----- INFORMATION SUPPLIED -----

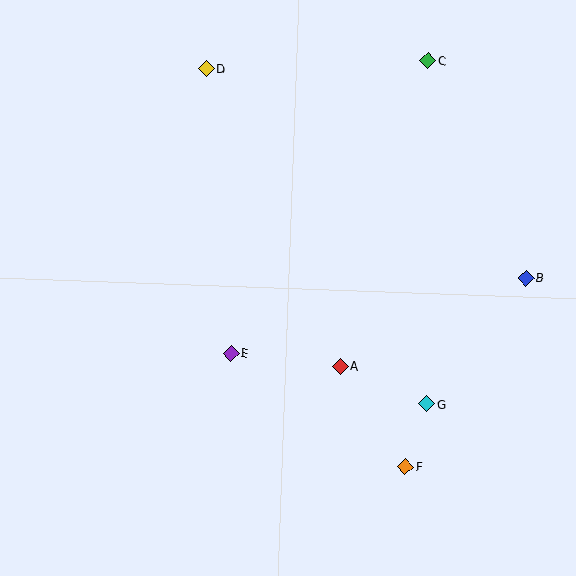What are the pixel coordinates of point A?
Point A is at (340, 366).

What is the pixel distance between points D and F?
The distance between D and F is 445 pixels.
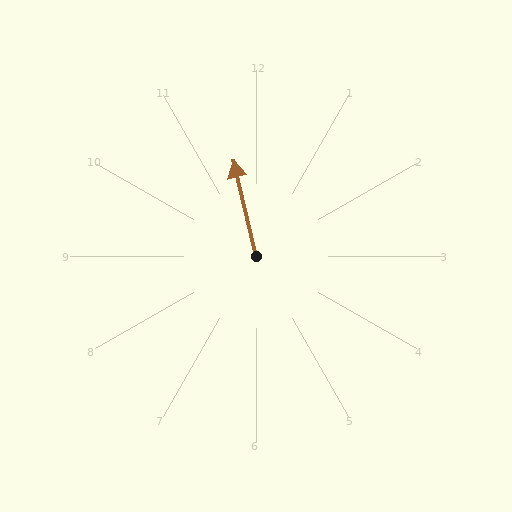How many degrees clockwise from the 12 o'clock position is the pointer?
Approximately 347 degrees.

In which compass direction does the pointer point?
North.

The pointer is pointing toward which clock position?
Roughly 12 o'clock.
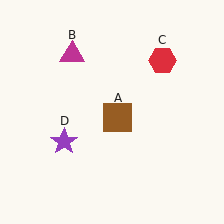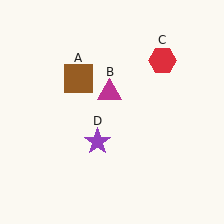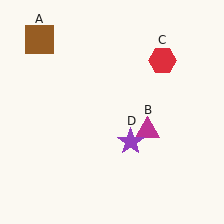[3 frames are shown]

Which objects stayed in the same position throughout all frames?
Red hexagon (object C) remained stationary.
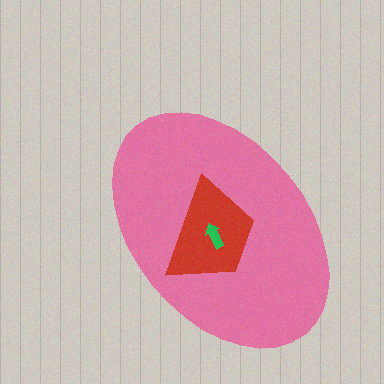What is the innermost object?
The green arrow.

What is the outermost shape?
The pink ellipse.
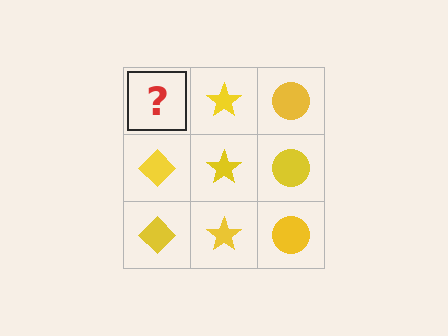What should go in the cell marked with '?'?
The missing cell should contain a yellow diamond.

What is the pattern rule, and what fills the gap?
The rule is that each column has a consistent shape. The gap should be filled with a yellow diamond.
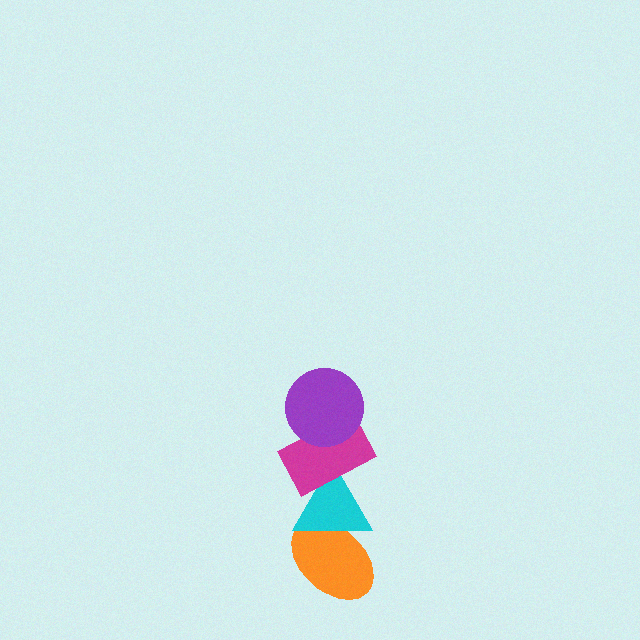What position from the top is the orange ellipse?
The orange ellipse is 4th from the top.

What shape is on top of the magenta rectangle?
The purple circle is on top of the magenta rectangle.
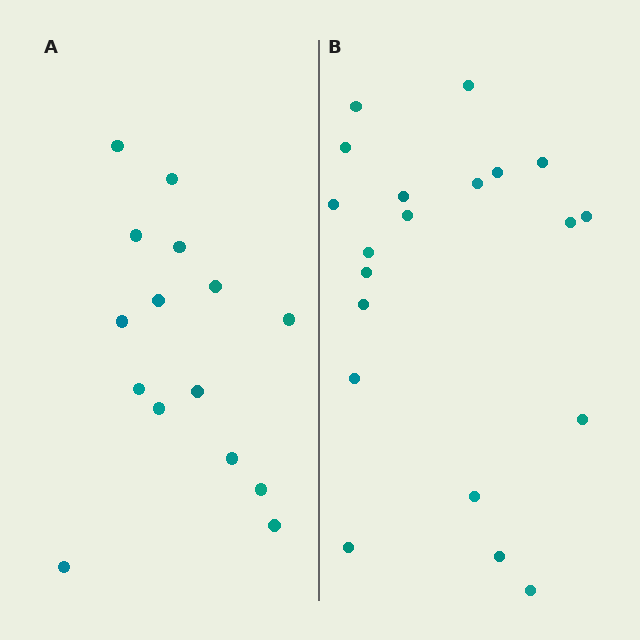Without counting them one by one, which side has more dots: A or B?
Region B (the right region) has more dots.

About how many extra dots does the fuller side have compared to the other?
Region B has about 5 more dots than region A.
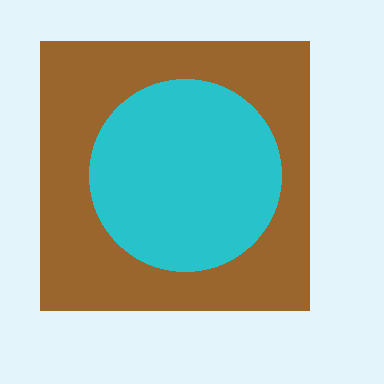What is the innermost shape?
The cyan circle.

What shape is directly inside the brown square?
The cyan circle.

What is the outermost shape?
The brown square.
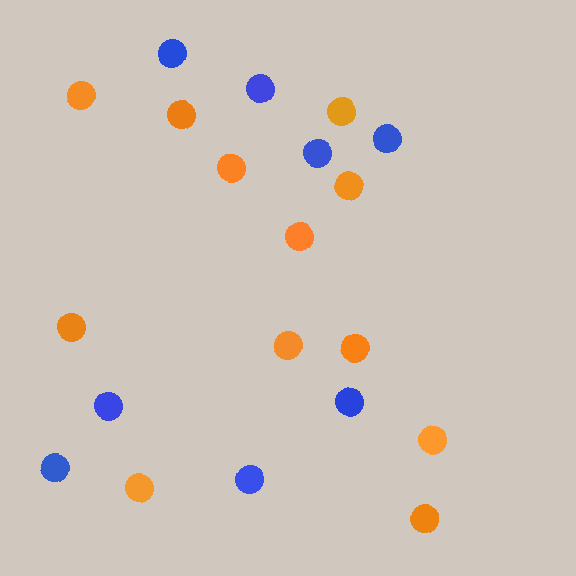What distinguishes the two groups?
There are 2 groups: one group of orange circles (12) and one group of blue circles (8).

-----

GIVEN REQUEST »
All of the data needs repeating exactly, but the pictures do not.

SOLUTION FOR THIS EXERCISE »
What are the pixel coordinates of point A?
Point A is at (340, 366).

What is the pixel distance between points D and F?
The distance between D and F is 445 pixels.
How many degrees clockwise from the 12 o'clock position is the pointer?
Approximately 347 degrees.

In which compass direction does the pointer point?
North.

The pointer is pointing toward which clock position?
Roughly 12 o'clock.
[3 frames are shown]

Which objects stayed in the same position throughout all frames?
Red hexagon (object C) remained stationary.
What is the innermost object?
The green arrow.

What is the outermost shape?
The pink ellipse.
What should go in the cell marked with '?'?
The missing cell should contain a yellow diamond.

What is the pattern rule, and what fills the gap?
The rule is that each column has a consistent shape. The gap should be filled with a yellow diamond.
What position from the top is the orange ellipse?
The orange ellipse is 4th from the top.

What shape is on top of the magenta rectangle?
The purple circle is on top of the magenta rectangle.
Without counting them one by one, which side has more dots: A or B?
Region B (the right region) has more dots.

About how many extra dots does the fuller side have compared to the other?
Region B has about 5 more dots than region A.
What is the innermost shape?
The cyan circle.

What shape is directly inside the brown square?
The cyan circle.

What is the outermost shape?
The brown square.
What distinguishes the two groups?
There are 2 groups: one group of orange circles (12) and one group of blue circles (8).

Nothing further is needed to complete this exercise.